### [PROBLEM TO WORK ON]
In this exercise, print only the lines from the line with "What are the grid coordinates of point D?" to the last line of the data below, inclusive. Any pictures should be left out.

(Records from a collection)
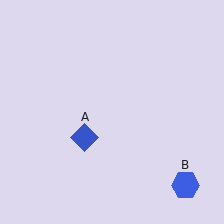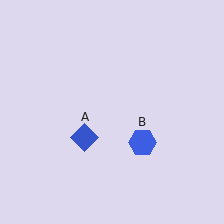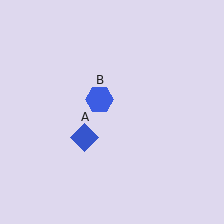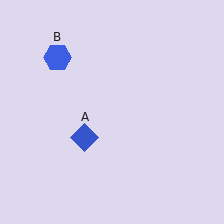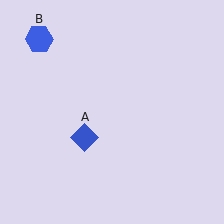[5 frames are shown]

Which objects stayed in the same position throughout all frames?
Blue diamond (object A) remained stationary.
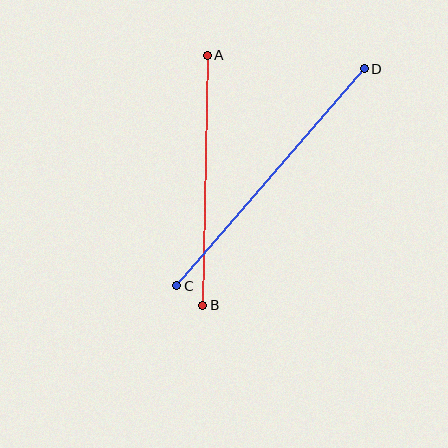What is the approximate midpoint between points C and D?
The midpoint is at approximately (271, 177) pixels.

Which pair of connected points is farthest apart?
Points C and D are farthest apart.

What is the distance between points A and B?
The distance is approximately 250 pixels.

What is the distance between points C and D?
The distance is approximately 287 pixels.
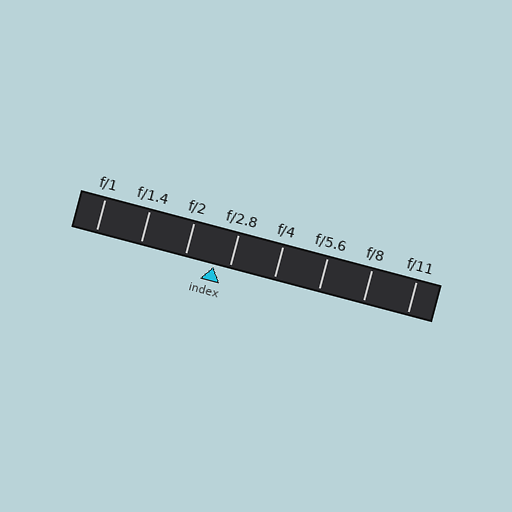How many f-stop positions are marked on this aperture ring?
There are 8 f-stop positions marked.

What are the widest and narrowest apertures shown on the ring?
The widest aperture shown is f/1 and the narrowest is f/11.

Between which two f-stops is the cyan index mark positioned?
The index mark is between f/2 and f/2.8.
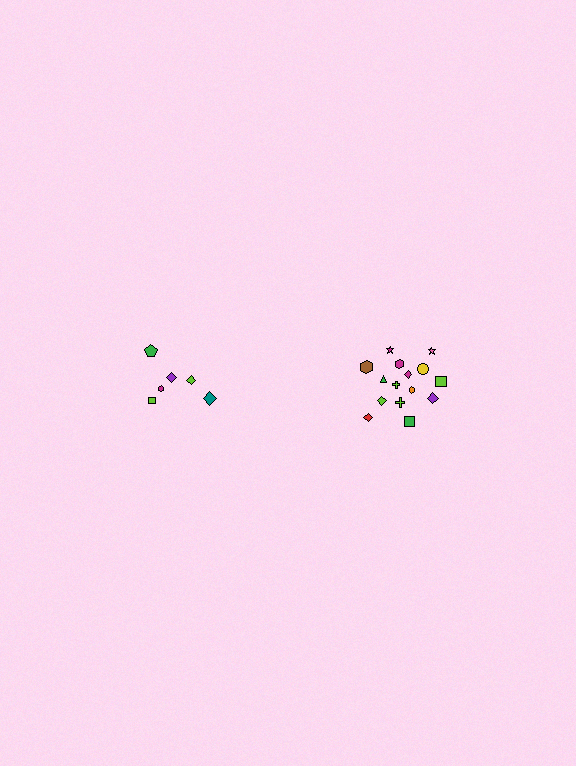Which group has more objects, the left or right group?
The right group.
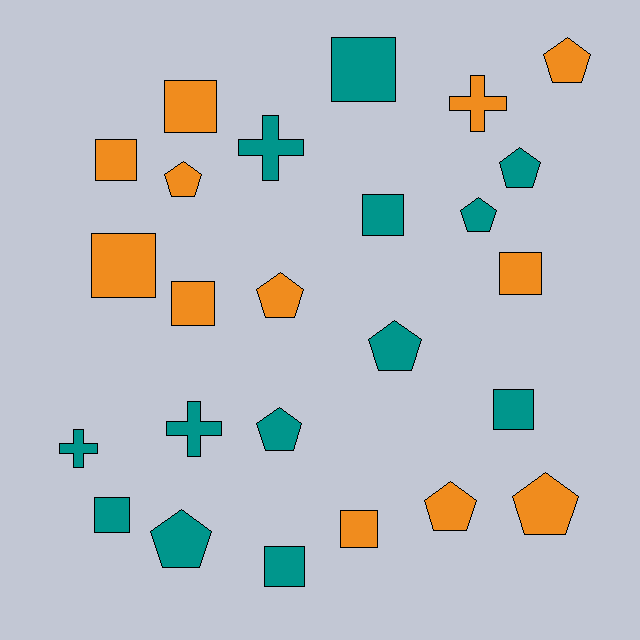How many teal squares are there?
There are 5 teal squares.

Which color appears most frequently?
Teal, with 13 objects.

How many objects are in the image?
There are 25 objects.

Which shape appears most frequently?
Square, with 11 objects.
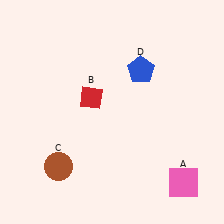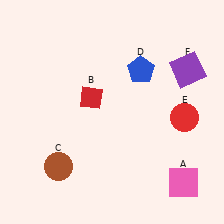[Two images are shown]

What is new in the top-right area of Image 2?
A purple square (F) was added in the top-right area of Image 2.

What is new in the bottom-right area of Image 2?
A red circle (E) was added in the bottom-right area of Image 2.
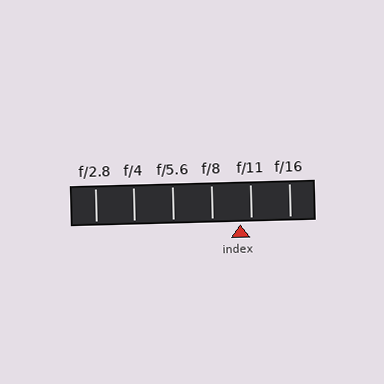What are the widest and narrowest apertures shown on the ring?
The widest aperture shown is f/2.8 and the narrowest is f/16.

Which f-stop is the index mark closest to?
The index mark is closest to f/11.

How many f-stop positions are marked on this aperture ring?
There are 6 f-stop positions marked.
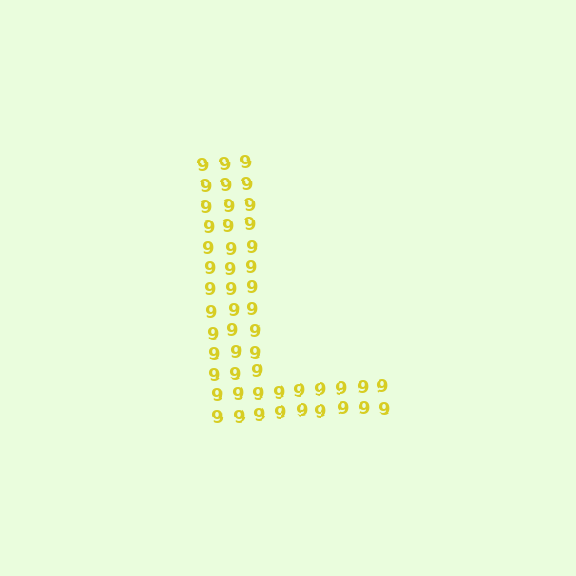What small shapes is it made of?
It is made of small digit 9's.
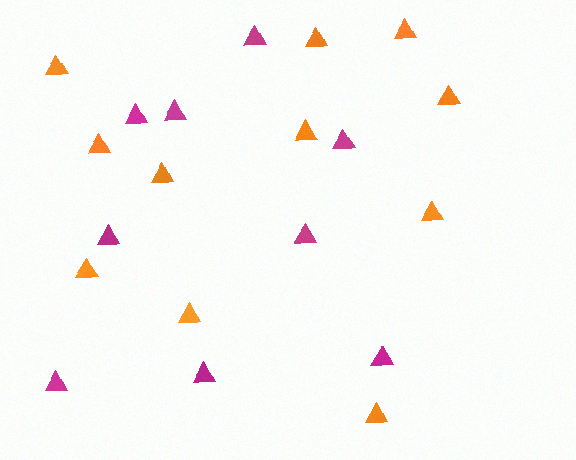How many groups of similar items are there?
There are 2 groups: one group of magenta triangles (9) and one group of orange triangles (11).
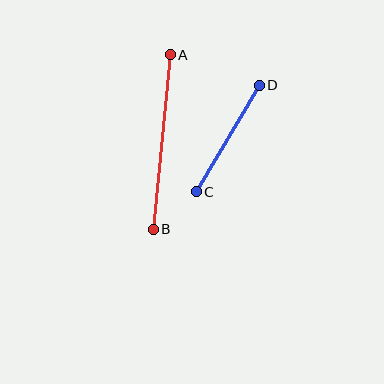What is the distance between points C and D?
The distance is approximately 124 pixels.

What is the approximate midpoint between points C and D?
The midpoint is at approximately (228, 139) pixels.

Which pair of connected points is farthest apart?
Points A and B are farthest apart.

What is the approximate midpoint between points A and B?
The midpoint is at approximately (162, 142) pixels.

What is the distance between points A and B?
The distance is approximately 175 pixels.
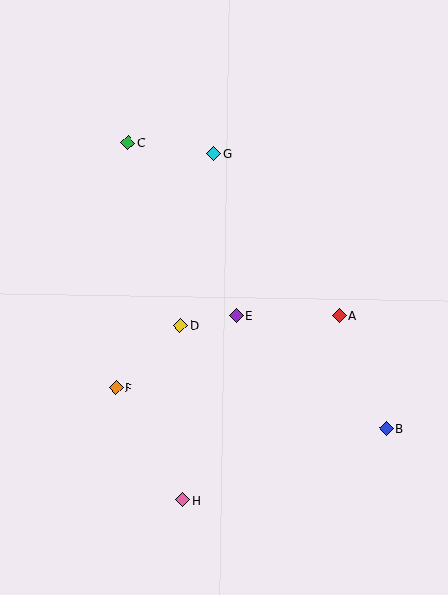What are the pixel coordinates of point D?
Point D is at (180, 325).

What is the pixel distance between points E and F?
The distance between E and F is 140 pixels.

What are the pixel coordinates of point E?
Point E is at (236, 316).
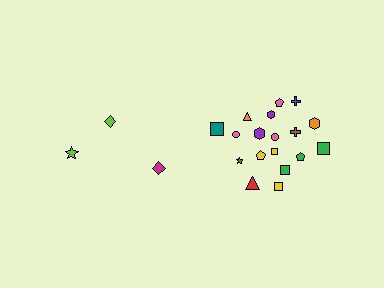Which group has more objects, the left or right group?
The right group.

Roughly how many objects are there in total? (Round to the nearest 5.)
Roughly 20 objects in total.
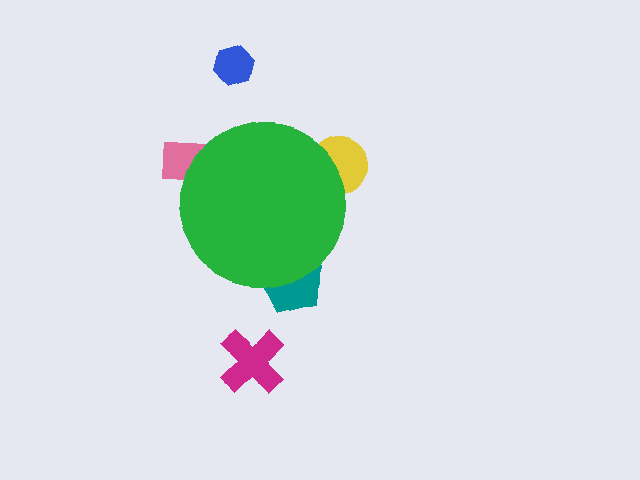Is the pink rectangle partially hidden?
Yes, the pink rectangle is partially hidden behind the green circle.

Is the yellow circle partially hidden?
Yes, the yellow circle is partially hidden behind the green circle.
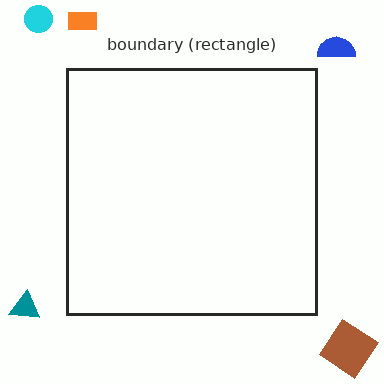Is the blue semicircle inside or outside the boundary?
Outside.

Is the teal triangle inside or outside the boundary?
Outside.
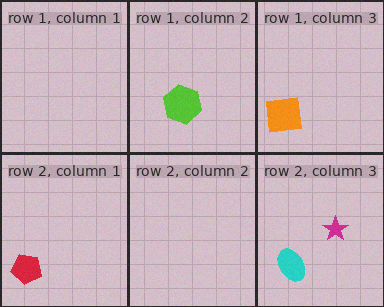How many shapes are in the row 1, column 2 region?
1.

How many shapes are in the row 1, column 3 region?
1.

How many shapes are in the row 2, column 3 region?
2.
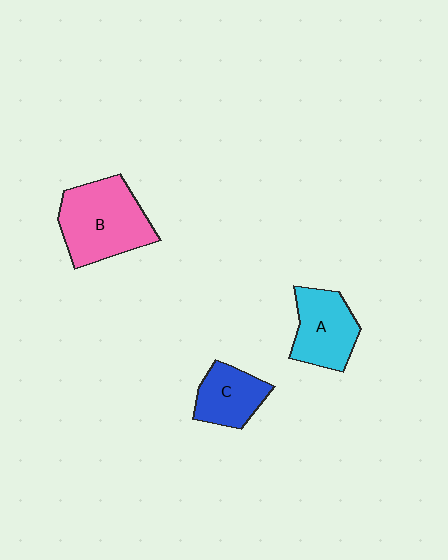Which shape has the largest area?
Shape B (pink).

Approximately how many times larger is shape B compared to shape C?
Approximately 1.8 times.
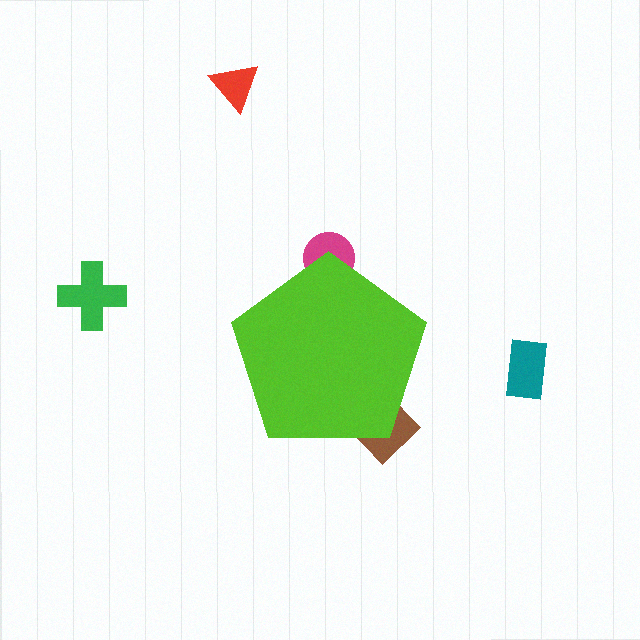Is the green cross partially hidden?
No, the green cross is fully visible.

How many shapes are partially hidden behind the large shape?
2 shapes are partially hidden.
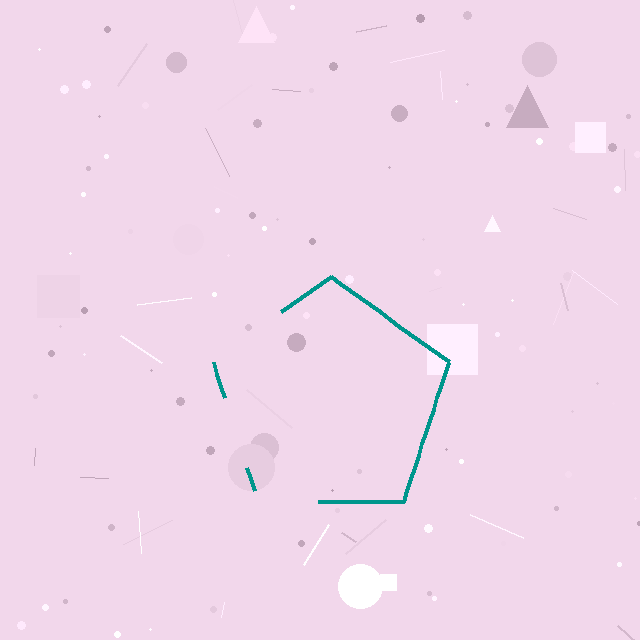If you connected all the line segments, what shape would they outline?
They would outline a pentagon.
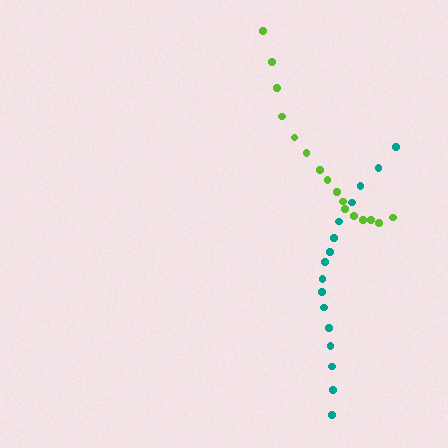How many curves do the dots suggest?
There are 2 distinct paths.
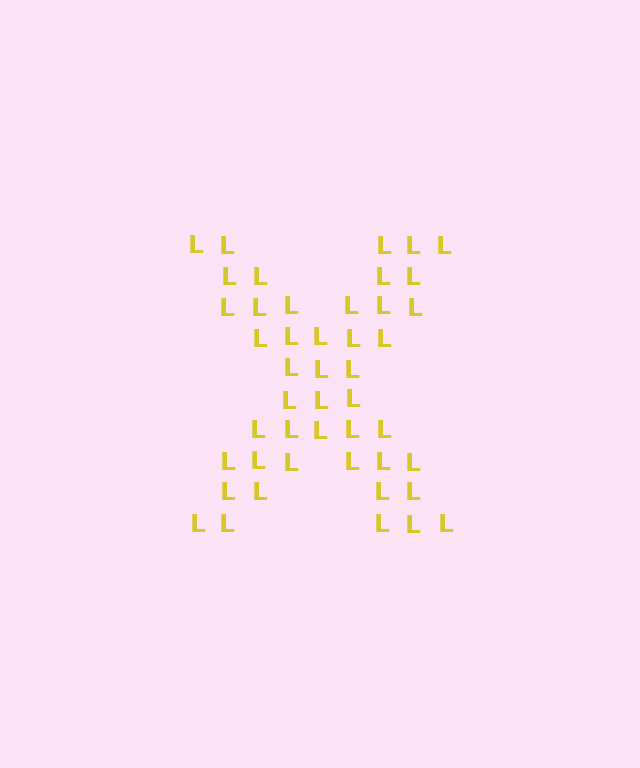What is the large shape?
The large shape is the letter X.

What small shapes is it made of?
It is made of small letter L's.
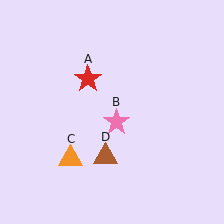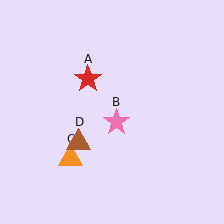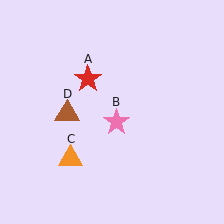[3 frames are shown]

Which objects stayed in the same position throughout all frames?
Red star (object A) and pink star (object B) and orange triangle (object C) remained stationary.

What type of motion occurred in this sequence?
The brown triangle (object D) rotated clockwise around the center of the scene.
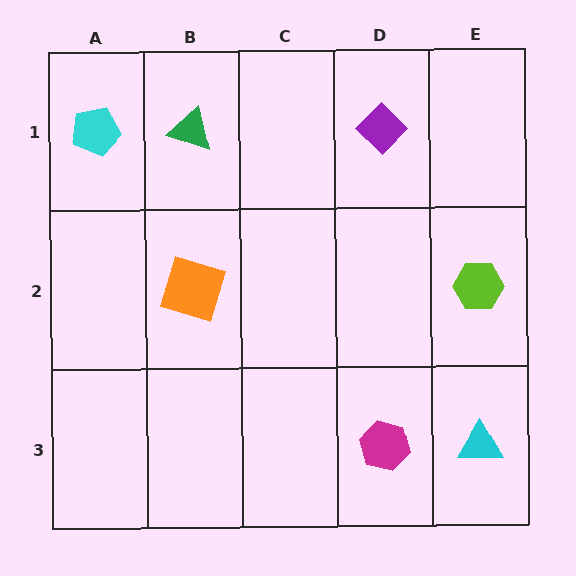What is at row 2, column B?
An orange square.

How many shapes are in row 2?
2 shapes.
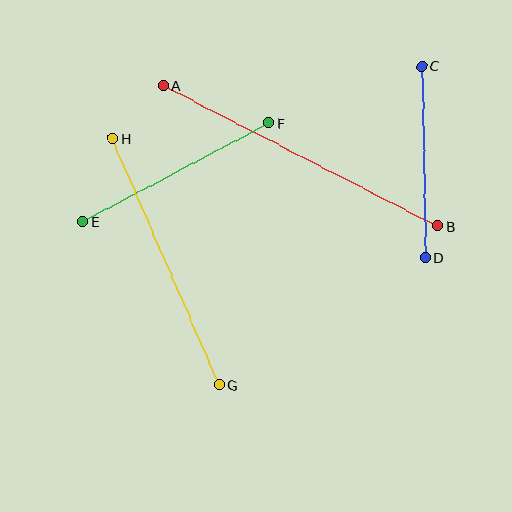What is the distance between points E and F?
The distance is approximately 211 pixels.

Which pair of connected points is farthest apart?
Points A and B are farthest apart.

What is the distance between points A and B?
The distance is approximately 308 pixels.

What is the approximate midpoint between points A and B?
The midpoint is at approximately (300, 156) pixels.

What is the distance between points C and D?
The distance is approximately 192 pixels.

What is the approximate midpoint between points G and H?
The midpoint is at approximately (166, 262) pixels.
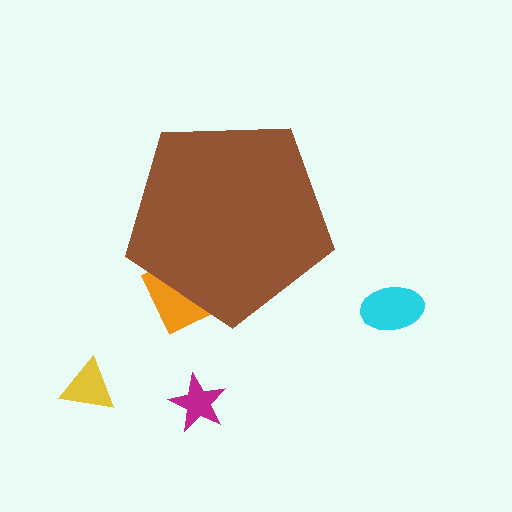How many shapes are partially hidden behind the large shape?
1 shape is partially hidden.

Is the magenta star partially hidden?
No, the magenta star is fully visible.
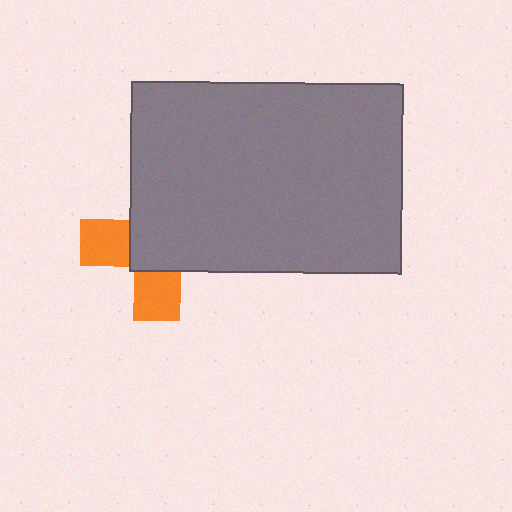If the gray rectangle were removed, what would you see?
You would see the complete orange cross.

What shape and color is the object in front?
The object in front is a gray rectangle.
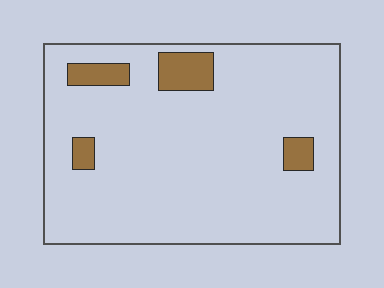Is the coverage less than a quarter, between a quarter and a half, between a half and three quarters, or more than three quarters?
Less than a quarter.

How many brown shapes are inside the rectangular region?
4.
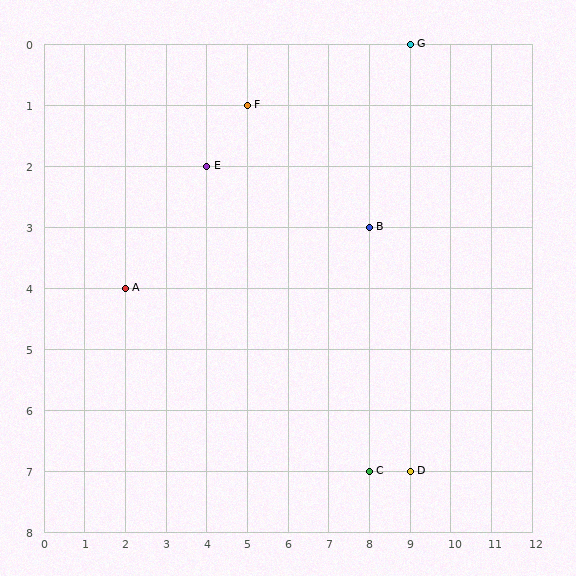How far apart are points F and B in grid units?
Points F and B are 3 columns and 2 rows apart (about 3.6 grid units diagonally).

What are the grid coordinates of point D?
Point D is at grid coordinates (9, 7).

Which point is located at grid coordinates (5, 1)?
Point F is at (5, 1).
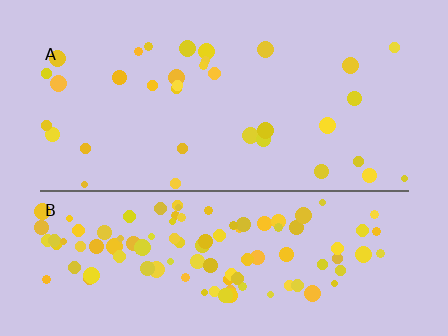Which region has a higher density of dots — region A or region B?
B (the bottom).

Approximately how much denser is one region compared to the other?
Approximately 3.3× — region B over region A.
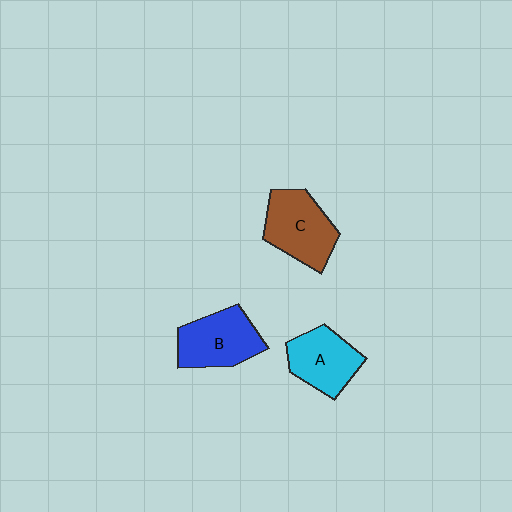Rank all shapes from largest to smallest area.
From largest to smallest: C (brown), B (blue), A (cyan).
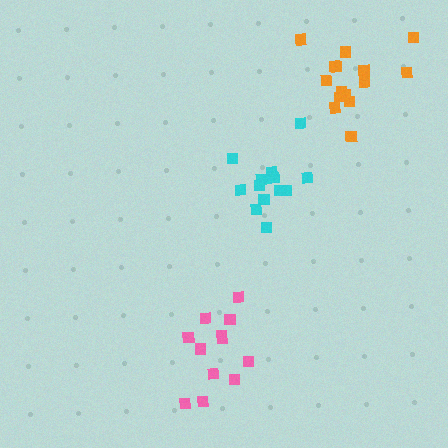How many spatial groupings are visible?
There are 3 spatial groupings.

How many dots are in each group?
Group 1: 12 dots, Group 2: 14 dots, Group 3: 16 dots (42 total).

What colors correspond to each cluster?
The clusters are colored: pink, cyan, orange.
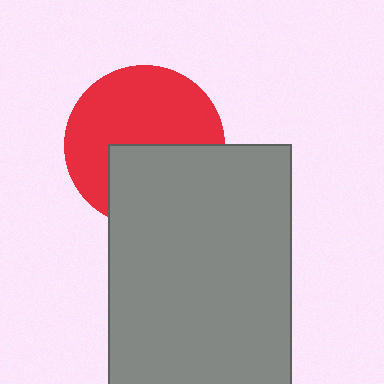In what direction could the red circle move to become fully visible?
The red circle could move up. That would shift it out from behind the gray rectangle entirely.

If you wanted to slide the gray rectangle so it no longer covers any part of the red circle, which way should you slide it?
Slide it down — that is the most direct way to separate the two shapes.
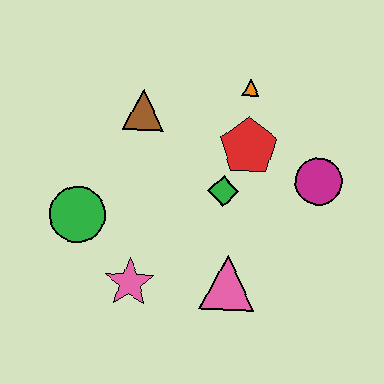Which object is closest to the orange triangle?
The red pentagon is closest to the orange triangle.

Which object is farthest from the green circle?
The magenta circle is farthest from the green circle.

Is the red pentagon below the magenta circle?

### [TASK RESULT]
What are the grid coordinates of point D?
Point D is at grid coordinates (9, 7).

Which point is located at grid coordinates (5, 1)?
Point F is at (5, 1).
Which region has a higher density of dots — region A or region B?
B (the bottom).

Approximately how much denser is one region compared to the other?
Approximately 3.3× — region B over region A.
Rank all shapes from largest to smallest area.
From largest to smallest: C (brown), B (blue), A (cyan).
How many spatial groupings are visible?
There are 3 spatial groupings.

How many dots are in each group?
Group 1: 12 dots, Group 2: 14 dots, Group 3: 16 dots (42 total).

What colors correspond to each cluster?
The clusters are colored: pink, cyan, orange.
In what direction could the red circle move to become fully visible?
The red circle could move up. That would shift it out from behind the gray rectangle entirely.

If you wanted to slide the gray rectangle so it no longer covers any part of the red circle, which way should you slide it?
Slide it down — that is the most direct way to separate the two shapes.
Which object is closest to the orange triangle?
The red pentagon is closest to the orange triangle.

Which object is farthest from the green circle?
The magenta circle is farthest from the green circle.

Is the red pentagon below the magenta circle?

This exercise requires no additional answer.